TASK PROMPT — Write out the records beneath this line exactly as they appear, minus any images.

LISTED RECORDS —
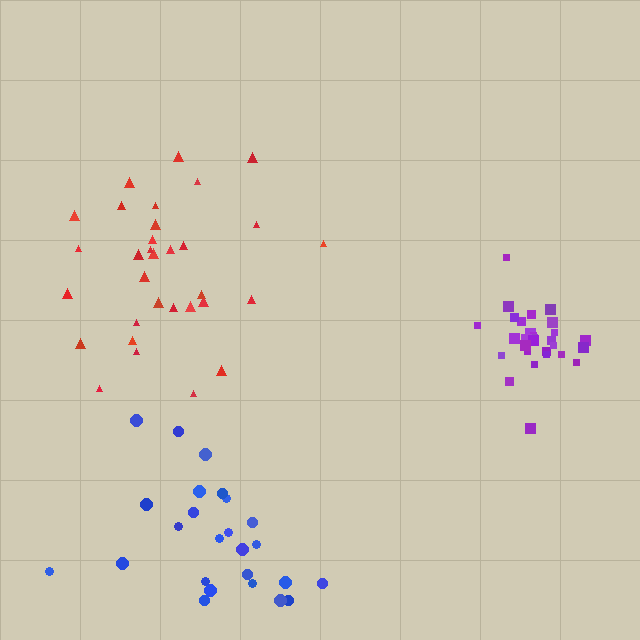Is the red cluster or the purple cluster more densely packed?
Purple.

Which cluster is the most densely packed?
Purple.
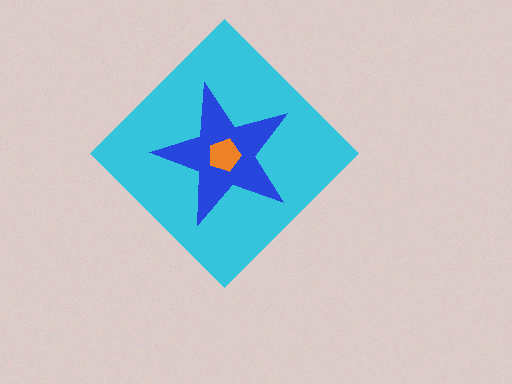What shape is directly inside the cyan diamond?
The blue star.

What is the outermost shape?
The cyan diamond.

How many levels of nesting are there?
3.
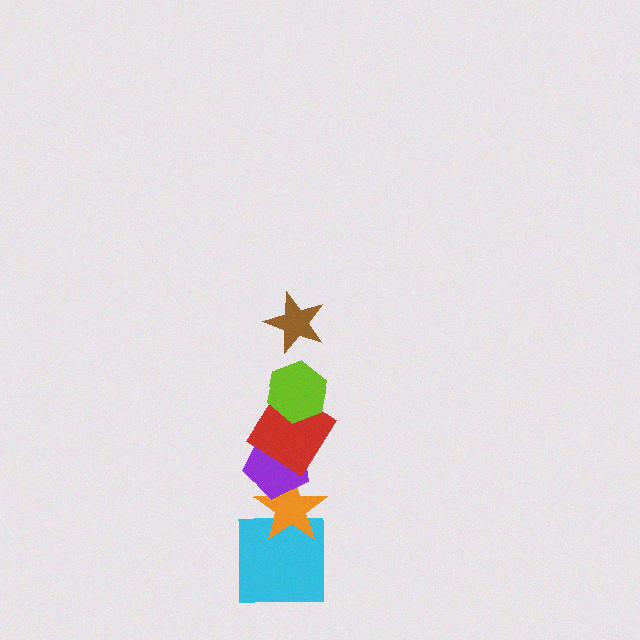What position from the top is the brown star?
The brown star is 1st from the top.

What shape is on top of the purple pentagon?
The red diamond is on top of the purple pentagon.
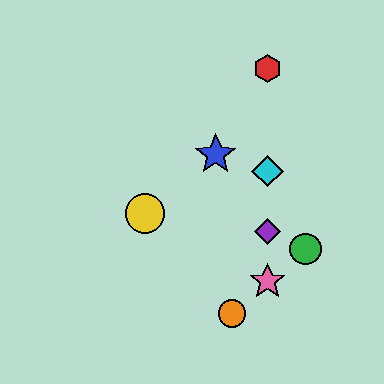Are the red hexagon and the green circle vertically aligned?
No, the red hexagon is at x≈267 and the green circle is at x≈306.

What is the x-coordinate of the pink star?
The pink star is at x≈267.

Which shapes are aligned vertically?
The red hexagon, the purple diamond, the cyan diamond, the pink star are aligned vertically.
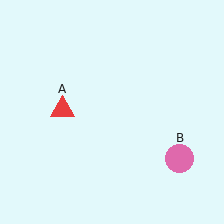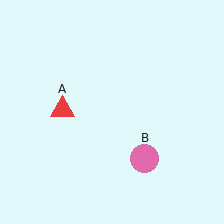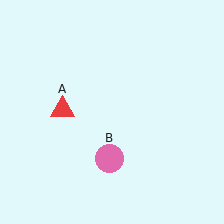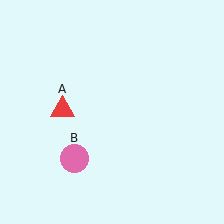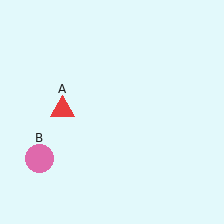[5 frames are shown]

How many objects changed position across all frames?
1 object changed position: pink circle (object B).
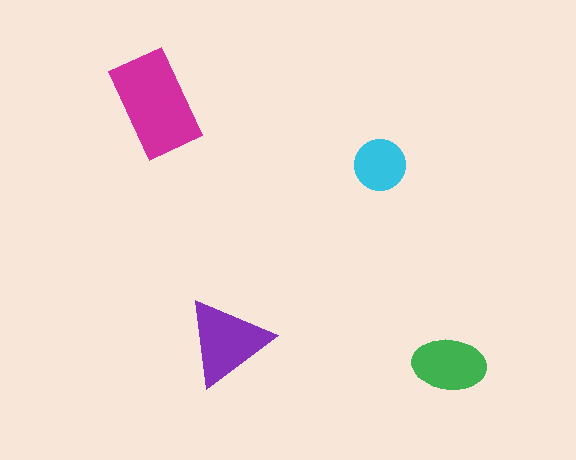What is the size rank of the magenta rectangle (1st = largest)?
1st.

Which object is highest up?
The magenta rectangle is topmost.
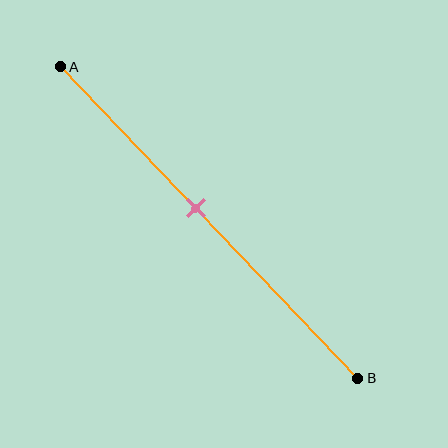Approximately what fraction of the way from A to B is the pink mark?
The pink mark is approximately 45% of the way from A to B.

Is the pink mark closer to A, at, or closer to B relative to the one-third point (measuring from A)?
The pink mark is closer to point B than the one-third point of segment AB.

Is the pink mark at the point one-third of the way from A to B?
No, the mark is at about 45% from A, not at the 33% one-third point.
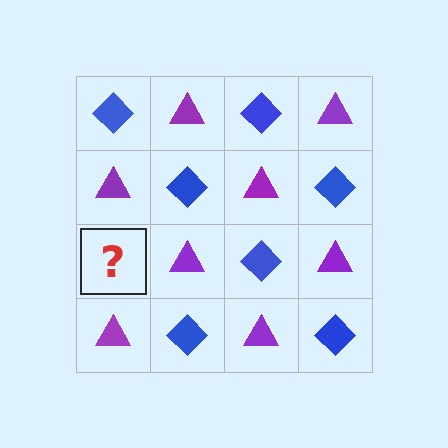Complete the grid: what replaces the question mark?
The question mark should be replaced with a blue diamond.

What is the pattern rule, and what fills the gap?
The rule is that it alternates blue diamond and purple triangle in a checkerboard pattern. The gap should be filled with a blue diamond.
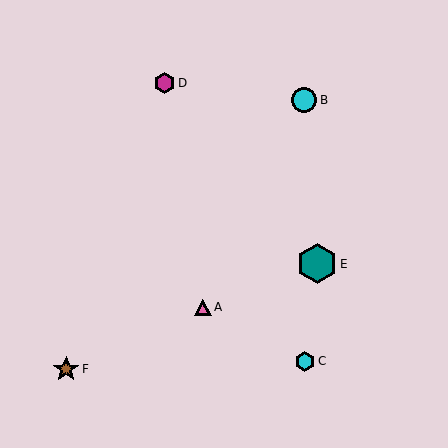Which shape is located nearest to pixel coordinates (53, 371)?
The brown star (labeled F) at (66, 369) is nearest to that location.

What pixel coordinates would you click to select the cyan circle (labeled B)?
Click at (304, 100) to select the cyan circle B.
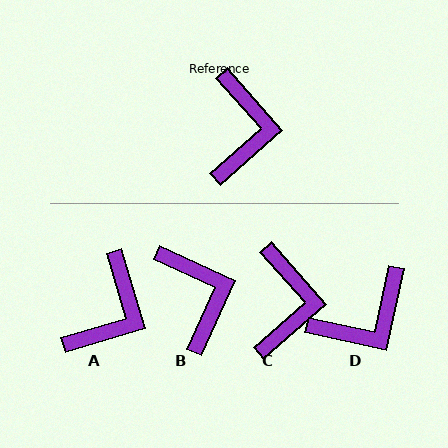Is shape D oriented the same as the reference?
No, it is off by about 53 degrees.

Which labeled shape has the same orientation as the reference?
C.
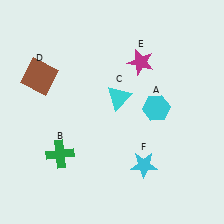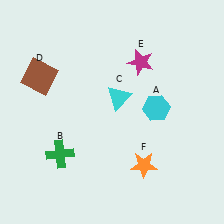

RESPONSE TO THE TASK —
Is the red cluster or the purple cluster more densely packed?
Purple.

Which cluster is the most densely packed?
Purple.
What shape is directly inside the cyan diamond?
The blue star.

What is the outermost shape?
The cyan diamond.

How many levels of nesting are there?
3.
What position from the top is the brown star?
The brown star is 1st from the top.

What shape is on top of the purple pentagon?
The red diamond is on top of the purple pentagon.
Are the red hexagon and the green circle vertically aligned?
No, the red hexagon is at x≈267 and the green circle is at x≈306.

What is the x-coordinate of the pink star?
The pink star is at x≈267.

Which shapes are aligned vertically?
The red hexagon, the purple diamond, the cyan diamond, the pink star are aligned vertically.
[5 frames are shown]

How many objects changed position across all frames?
1 object changed position: pink circle (object B).
What is the size rank of the magenta rectangle (1st = largest)?
1st.

Which object is highest up?
The magenta rectangle is topmost.
Approximately what fraction of the way from A to B is the pink mark?
The pink mark is approximately 45% of the way from A to B.

Is the pink mark closer to A, at, or closer to B relative to the one-third point (measuring from A)?
The pink mark is closer to point B than the one-third point of segment AB.

Is the pink mark at the point one-third of the way from A to B?
No, the mark is at about 45% from A, not at the 33% one-third point.
Complete the grid: what replaces the question mark?
The question mark should be replaced with a blue diamond.

What is the pattern rule, and what fills the gap?
The rule is that it alternates blue diamond and purple triangle in a checkerboard pattern. The gap should be filled with a blue diamond.
Which shape is located nearest to pixel coordinates (53, 371)?
The brown star (labeled F) at (66, 369) is nearest to that location.

What pixel coordinates would you click to select the cyan circle (labeled B)?
Click at (304, 100) to select the cyan circle B.
Is shape D oriented the same as the reference?
No, it is off by about 53 degrees.

Which labeled shape has the same orientation as the reference?
C.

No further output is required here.